EXERCISE DETAILS: Repeat every record below exactly as written.

Start TASK INPUT

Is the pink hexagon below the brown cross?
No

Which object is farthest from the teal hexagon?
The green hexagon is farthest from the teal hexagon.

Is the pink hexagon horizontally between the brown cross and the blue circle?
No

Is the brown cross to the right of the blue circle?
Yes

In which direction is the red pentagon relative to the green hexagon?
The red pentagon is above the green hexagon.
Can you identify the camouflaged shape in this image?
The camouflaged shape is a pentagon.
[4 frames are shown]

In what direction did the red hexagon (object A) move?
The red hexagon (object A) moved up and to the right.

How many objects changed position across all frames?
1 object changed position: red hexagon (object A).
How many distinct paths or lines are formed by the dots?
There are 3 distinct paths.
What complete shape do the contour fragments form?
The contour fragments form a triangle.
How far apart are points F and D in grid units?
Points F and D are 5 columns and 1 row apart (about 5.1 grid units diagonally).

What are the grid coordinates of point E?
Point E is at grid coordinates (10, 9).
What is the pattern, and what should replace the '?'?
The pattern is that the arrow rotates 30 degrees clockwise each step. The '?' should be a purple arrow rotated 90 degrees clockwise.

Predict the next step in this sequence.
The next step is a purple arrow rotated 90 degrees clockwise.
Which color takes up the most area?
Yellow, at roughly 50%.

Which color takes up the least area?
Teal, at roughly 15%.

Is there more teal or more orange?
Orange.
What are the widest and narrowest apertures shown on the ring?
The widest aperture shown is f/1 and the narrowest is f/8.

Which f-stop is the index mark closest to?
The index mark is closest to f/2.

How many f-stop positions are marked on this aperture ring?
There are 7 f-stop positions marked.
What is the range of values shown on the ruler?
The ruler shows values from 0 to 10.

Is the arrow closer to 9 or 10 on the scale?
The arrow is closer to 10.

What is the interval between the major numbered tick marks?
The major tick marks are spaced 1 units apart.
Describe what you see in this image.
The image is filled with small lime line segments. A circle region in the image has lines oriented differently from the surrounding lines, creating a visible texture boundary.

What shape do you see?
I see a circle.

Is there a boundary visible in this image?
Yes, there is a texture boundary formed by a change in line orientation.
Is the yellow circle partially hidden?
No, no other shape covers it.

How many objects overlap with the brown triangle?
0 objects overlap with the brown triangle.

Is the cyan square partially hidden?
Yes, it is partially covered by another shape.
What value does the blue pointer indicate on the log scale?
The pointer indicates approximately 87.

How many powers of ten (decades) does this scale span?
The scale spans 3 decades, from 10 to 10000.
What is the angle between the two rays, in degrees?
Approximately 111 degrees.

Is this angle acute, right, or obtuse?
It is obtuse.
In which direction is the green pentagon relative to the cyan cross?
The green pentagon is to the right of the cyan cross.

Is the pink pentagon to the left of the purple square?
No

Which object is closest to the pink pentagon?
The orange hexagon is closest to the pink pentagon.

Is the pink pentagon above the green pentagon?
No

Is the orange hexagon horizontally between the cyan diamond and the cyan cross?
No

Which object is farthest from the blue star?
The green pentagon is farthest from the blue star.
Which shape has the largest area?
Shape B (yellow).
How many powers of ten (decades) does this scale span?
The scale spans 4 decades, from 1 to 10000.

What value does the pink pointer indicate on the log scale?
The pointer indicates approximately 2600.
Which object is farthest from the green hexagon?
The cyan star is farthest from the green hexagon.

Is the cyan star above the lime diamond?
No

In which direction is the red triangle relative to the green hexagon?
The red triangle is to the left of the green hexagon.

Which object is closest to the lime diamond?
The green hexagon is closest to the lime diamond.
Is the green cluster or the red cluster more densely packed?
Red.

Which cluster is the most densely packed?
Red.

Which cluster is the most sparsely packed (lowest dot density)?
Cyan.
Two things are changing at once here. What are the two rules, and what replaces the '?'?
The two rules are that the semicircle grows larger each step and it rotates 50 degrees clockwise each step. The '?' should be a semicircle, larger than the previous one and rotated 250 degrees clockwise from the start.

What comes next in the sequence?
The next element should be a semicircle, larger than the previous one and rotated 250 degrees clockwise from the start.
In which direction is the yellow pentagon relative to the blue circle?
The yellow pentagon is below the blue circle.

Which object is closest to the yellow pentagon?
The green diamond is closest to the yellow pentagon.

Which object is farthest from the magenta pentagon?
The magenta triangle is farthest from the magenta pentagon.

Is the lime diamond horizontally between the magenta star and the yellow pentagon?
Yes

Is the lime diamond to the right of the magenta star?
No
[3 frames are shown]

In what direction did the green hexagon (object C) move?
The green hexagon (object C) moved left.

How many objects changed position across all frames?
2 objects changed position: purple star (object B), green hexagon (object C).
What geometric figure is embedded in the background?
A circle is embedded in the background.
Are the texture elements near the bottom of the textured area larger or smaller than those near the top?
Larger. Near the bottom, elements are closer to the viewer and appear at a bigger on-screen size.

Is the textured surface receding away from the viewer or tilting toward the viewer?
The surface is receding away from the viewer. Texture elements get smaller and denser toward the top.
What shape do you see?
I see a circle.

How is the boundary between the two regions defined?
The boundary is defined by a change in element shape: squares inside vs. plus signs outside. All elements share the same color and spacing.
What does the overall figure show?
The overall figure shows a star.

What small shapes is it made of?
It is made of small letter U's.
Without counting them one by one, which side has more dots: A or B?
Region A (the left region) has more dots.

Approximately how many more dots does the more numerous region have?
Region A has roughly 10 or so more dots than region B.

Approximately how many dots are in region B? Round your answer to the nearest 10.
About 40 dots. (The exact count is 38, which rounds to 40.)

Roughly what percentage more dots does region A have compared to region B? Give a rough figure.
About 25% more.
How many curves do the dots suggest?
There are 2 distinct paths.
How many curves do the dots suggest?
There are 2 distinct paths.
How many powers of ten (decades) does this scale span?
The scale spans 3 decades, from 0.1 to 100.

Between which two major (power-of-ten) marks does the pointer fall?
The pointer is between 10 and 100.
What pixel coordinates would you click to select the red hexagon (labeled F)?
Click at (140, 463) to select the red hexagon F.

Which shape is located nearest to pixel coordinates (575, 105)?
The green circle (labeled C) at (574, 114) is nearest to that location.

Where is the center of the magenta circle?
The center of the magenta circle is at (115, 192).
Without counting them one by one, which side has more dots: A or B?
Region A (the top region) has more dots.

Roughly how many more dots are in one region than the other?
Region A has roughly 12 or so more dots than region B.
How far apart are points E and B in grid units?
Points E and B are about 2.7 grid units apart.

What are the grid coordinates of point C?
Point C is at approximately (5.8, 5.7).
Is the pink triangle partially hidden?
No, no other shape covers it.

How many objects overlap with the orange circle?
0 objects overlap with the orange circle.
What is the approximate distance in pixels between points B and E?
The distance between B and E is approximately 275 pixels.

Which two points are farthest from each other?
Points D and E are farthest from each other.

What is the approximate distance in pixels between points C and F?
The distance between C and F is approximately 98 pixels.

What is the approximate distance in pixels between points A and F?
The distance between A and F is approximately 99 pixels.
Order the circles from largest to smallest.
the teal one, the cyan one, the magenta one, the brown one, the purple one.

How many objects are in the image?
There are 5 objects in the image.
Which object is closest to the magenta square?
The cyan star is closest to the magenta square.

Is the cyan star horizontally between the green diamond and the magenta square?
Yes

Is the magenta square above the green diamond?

End TASK INPUT

CORRECT RESPONSE:
Is the pink hexagon below the brown cross?
No

Which object is farthest from the teal hexagon?
The green hexagon is farthest from the teal hexagon.

Is the pink hexagon horizontally between the brown cross and the blue circle?
No

Is the brown cross to the right of the blue circle?
Yes

In which direction is the red pentagon relative to the green hexagon?
The red pentagon is above the green hexagon.
Can you identify the camouflaged shape in this image?
The camouflaged shape is a pentagon.
[4 frames are shown]

In what direction did the red hexagon (object A) move?
The red hexagon (object A) moved up and to the right.

How many objects changed position across all frames?
1 object changed position: red hexagon (object A).
How many distinct paths or lines are formed by the dots?
There are 3 distinct paths.
What complete shape do the contour fragments form?
The contour fragments form a triangle.
How far apart are points F and D in grid units?
Points F and D are 5 columns and 1 row apart (about 5.1 grid units diagonally).

What are the grid coordinates of point E?
Point E is at grid coordinates (10, 9).
What is the pattern, and what should replace the '?'?
The pattern is that the arrow rotates 30 degrees clockwise each step. The '?' should be a purple arrow rotated 90 degrees clockwise.

Predict the next step in this sequence.
The next step is a purple arrow rotated 90 degrees clockwise.
Which color takes up the most area?
Yellow, at roughly 50%.

Which color takes up the least area?
Teal, at roughly 15%.

Is there more teal or more orange?
Orange.
What are the widest and narrowest apertures shown on the ring?
The widest aperture shown is f/1 and the narrowest is f/8.

Which f-stop is the index mark closest to?
The index mark is closest to f/2.

How many f-stop positions are marked on this aperture ring?
There are 7 f-stop positions marked.
What is the range of values shown on the ruler?
The ruler shows values from 0 to 10.

Is the arrow closer to 9 or 10 on the scale?
The arrow is closer to 10.

What is the interval between the major numbered tick marks?
The major tick marks are spaced 1 units apart.
Describe what you see in this image.
The image is filled with small lime line segments. A circle region in the image has lines oriented differently from the surrounding lines, creating a visible texture boundary.

What shape do you see?
I see a circle.

Is there a boundary visible in this image?
Yes, there is a texture boundary formed by a change in line orientation.
Is the yellow circle partially hidden?
No, no other shape covers it.

How many objects overlap with the brown triangle?
0 objects overlap with the brown triangle.

Is the cyan square partially hidden?
Yes, it is partially covered by another shape.
What value does the blue pointer indicate on the log scale?
The pointer indicates approximately 87.

How many powers of ten (decades) does this scale span?
The scale spans 3 decades, from 10 to 10000.
What is the angle between the two rays, in degrees?
Approximately 111 degrees.

Is this angle acute, right, or obtuse?
It is obtuse.
In which direction is the green pentagon relative to the cyan cross?
The green pentagon is to the right of the cyan cross.

Is the pink pentagon to the left of the purple square?
No

Which object is closest to the pink pentagon?
The orange hexagon is closest to the pink pentagon.

Is the pink pentagon above the green pentagon?
No

Is the orange hexagon horizontally between the cyan diamond and the cyan cross?
No

Which object is farthest from the blue star?
The green pentagon is farthest from the blue star.
Which shape has the largest area?
Shape B (yellow).
How many powers of ten (decades) does this scale span?
The scale spans 4 decades, from 1 to 10000.

What value does the pink pointer indicate on the log scale?
The pointer indicates approximately 2600.
Which object is farthest from the green hexagon?
The cyan star is farthest from the green hexagon.

Is the cyan star above the lime diamond?
No

In which direction is the red triangle relative to the green hexagon?
The red triangle is to the left of the green hexagon.

Which object is closest to the lime diamond?
The green hexagon is closest to the lime diamond.
Is the green cluster or the red cluster more densely packed?
Red.

Which cluster is the most densely packed?
Red.

Which cluster is the most sparsely packed (lowest dot density)?
Cyan.
Two things are changing at once here. What are the two rules, and what replaces the '?'?
The two rules are that the semicircle grows larger each step and it rotates 50 degrees clockwise each step. The '?' should be a semicircle, larger than the previous one and rotated 250 degrees clockwise from the start.

What comes next in the sequence?
The next element should be a semicircle, larger than the previous one and rotated 250 degrees clockwise from the start.
In which direction is the yellow pentagon relative to the blue circle?
The yellow pentagon is below the blue circle.

Which object is closest to the yellow pentagon?
The green diamond is closest to the yellow pentagon.

Which object is farthest from the magenta pentagon?
The magenta triangle is farthest from the magenta pentagon.

Is the lime diamond horizontally between the magenta star and the yellow pentagon?
Yes

Is the lime diamond to the right of the magenta star?
No
[3 frames are shown]

In what direction did the green hexagon (object C) move?
The green hexagon (object C) moved left.

How many objects changed position across all frames?
2 objects changed position: purple star (object B), green hexagon (object C).
What geometric figure is embedded in the background?
A circle is embedded in the background.
Are the texture elements near the bottom of the textured area larger or smaller than those near the top?
Larger. Near the bottom, elements are closer to the viewer and appear at a bigger on-screen size.

Is the textured surface receding away from the viewer or tilting toward the viewer?
The surface is receding away from the viewer. Texture elements get smaller and denser toward the top.
What shape do you see?
I see a circle.

How is the boundary between the two regions defined?
The boundary is defined by a change in element shape: squares inside vs. plus signs outside. All elements share the same color and spacing.
What does the overall figure show?
The overall figure shows a star.

What small shapes is it made of?
It is made of small letter U's.
Without counting them one by one, which side has more dots: A or B?
Region A (the left region) has more dots.

Approximately how many more dots does the more numerous region have?
Region A has roughly 10 or so more dots than region B.

Approximately how many dots are in region B? Round your answer to the nearest 10.
About 40 dots. (The exact count is 38, which rounds to 40.)

Roughly what percentage more dots does region A have compared to region B? Give a rough figure.
About 25% more.
How many curves do the dots suggest?
There are 2 distinct paths.
How many curves do the dots suggest?
There are 2 distinct paths.
How many powers of ten (decades) does this scale span?
The scale spans 3 decades, from 0.1 to 100.

Between which two major (power-of-ten) marks does the pointer fall?
The pointer is between 10 and 100.
What pixel coordinates would you click to select the red hexagon (labeled F)?
Click at (140, 463) to select the red hexagon F.

Which shape is located nearest to pixel coordinates (575, 105)?
The green circle (labeled C) at (574, 114) is nearest to that location.

Where is the center of the magenta circle?
The center of the magenta circle is at (115, 192).
Without counting them one by one, which side has more dots: A or B?
Region A (the top region) has more dots.

Roughly how many more dots are in one region than the other?
Region A has roughly 12 or so more dots than region B.
How far apart are points E and B in grid units?
Points E and B are about 2.7 grid units apart.

What are the grid coordinates of point C?
Point C is at approximately (5.8, 5.7).
Is the pink triangle partially hidden?
No, no other shape covers it.

How many objects overlap with the orange circle?
0 objects overlap with the orange circle.
What is the approximate distance in pixels between points B and E?
The distance between B and E is approximately 275 pixels.

Which two points are farthest from each other?
Points D and E are farthest from each other.

What is the approximate distance in pixels between points C and F?
The distance between C and F is approximately 98 pixels.

What is the approximate distance in pixels between points A and F?
The distance between A and F is approximately 99 pixels.
Order the circles from largest to smallest.
the teal one, the cyan one, the magenta one, the brown one, the purple one.

How many objects are in the image?
There are 5 objects in the image.
Which object is closest to the magenta square?
The cyan star is closest to the magenta square.

Is the cyan star horizontally between the green diamond and the magenta square?
Yes

Is the magenta square above the green diamond?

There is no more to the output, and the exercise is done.